Requirement:
Skip all pictures; return exactly the lines from the one containing "What is the interval" through the end of the data.

Given data:
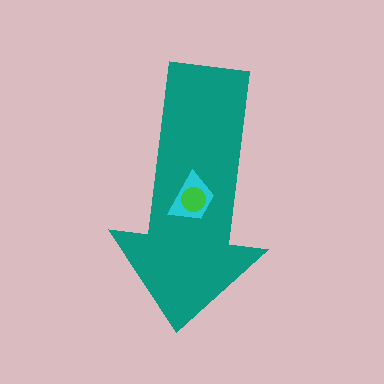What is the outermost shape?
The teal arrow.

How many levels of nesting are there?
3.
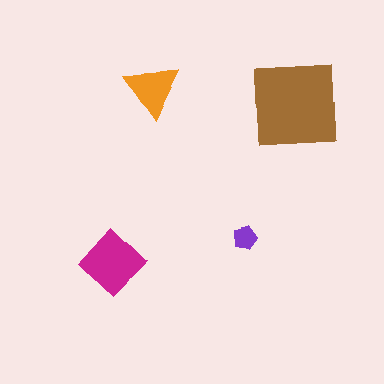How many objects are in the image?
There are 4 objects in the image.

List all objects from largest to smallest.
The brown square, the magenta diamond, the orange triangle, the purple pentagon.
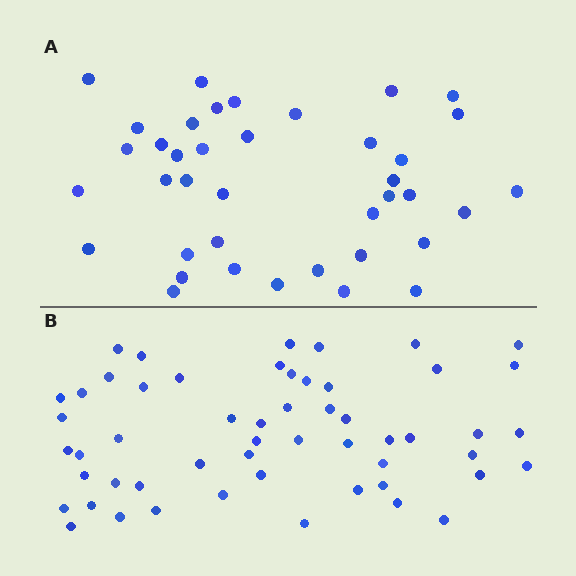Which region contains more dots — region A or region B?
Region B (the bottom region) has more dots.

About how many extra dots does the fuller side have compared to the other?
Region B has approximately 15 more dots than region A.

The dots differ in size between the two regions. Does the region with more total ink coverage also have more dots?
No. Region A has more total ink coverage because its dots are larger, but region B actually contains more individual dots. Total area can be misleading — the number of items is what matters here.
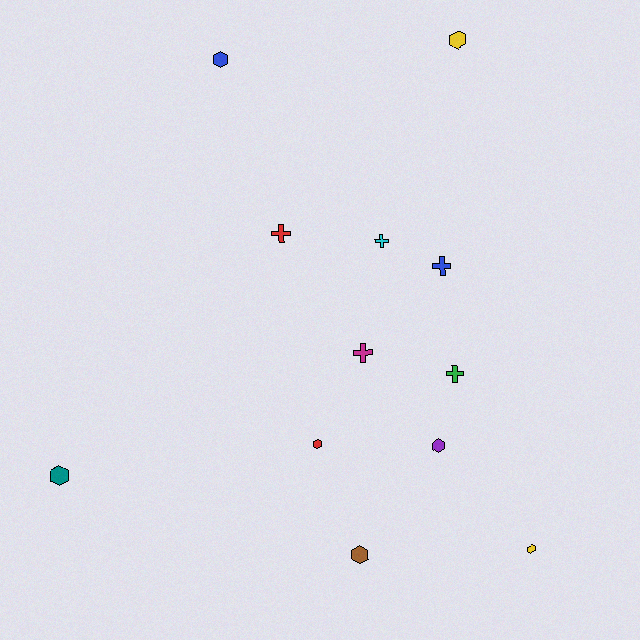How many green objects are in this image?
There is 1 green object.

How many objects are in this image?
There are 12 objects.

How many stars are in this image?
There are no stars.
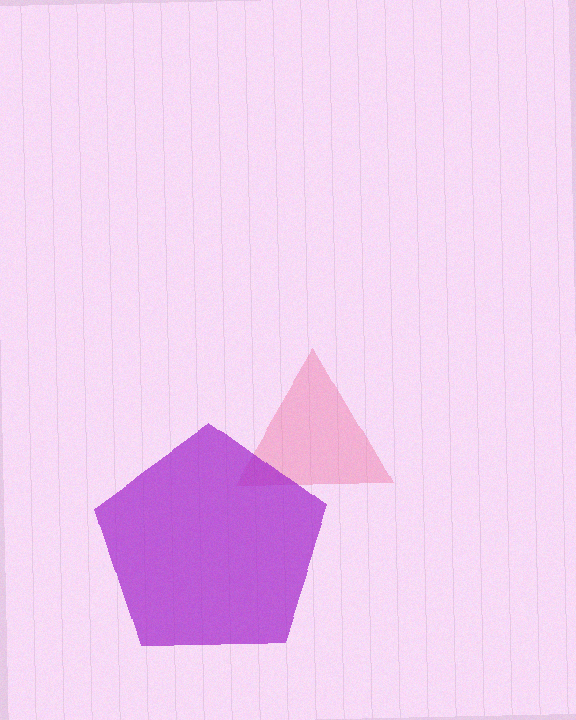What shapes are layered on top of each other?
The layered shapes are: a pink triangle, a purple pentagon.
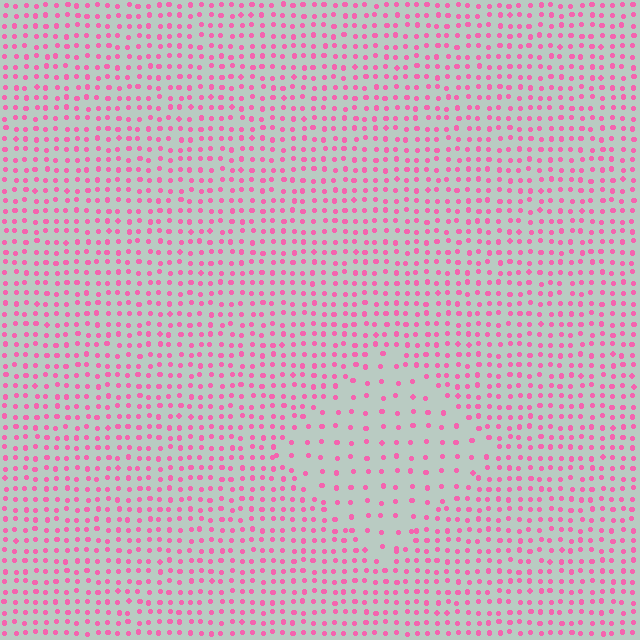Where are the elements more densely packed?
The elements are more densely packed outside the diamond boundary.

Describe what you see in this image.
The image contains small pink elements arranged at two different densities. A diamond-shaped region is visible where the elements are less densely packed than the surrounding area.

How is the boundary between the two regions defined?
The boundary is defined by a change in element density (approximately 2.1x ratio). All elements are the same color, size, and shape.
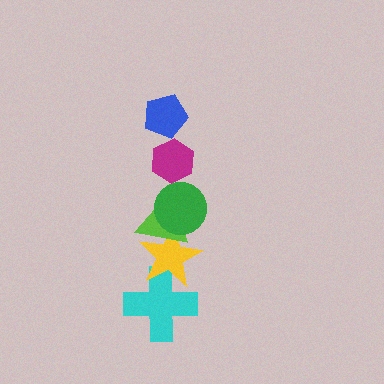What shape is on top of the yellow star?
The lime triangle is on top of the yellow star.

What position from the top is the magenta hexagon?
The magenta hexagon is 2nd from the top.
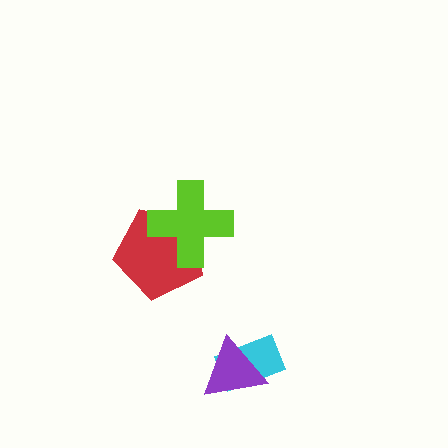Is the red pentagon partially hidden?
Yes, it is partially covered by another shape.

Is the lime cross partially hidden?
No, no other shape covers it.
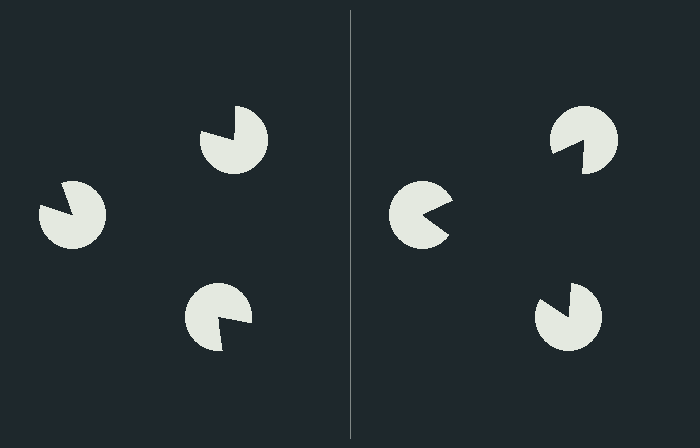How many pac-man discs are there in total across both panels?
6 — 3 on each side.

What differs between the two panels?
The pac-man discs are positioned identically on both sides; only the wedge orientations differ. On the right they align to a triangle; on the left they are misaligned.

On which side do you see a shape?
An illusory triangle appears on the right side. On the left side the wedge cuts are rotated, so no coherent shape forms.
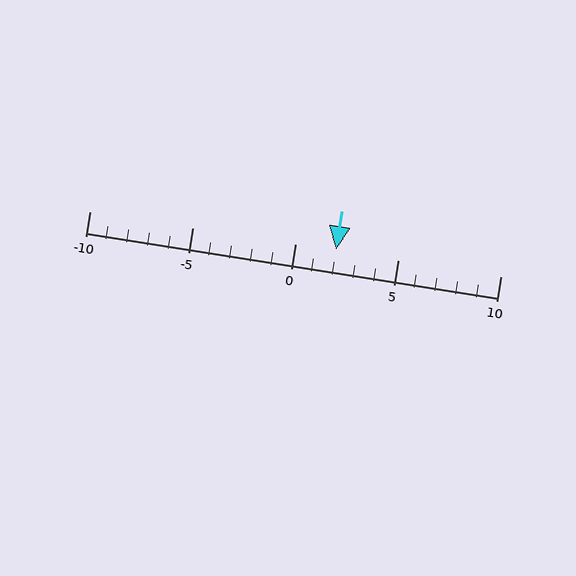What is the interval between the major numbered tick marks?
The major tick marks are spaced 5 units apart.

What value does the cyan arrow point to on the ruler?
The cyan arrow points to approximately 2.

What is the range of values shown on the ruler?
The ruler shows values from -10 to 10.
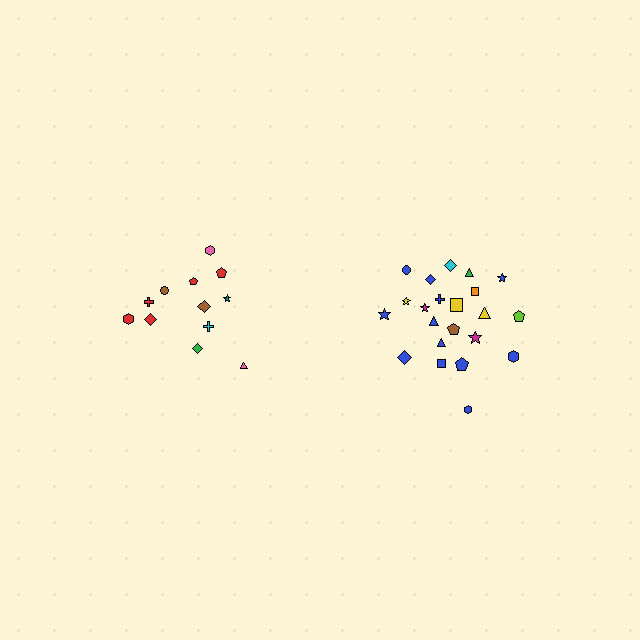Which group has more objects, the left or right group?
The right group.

Worked answer:
What is the interval between the major numbered tick marks?
The major tick marks are spaced 5 units apart.

What value does the cyan arrow point to on the ruler?
The cyan arrow points to approximately 2.

What is the range of values shown on the ruler?
The ruler shows values from -10 to 10.
Which group has more objects, the left or right group?
The right group.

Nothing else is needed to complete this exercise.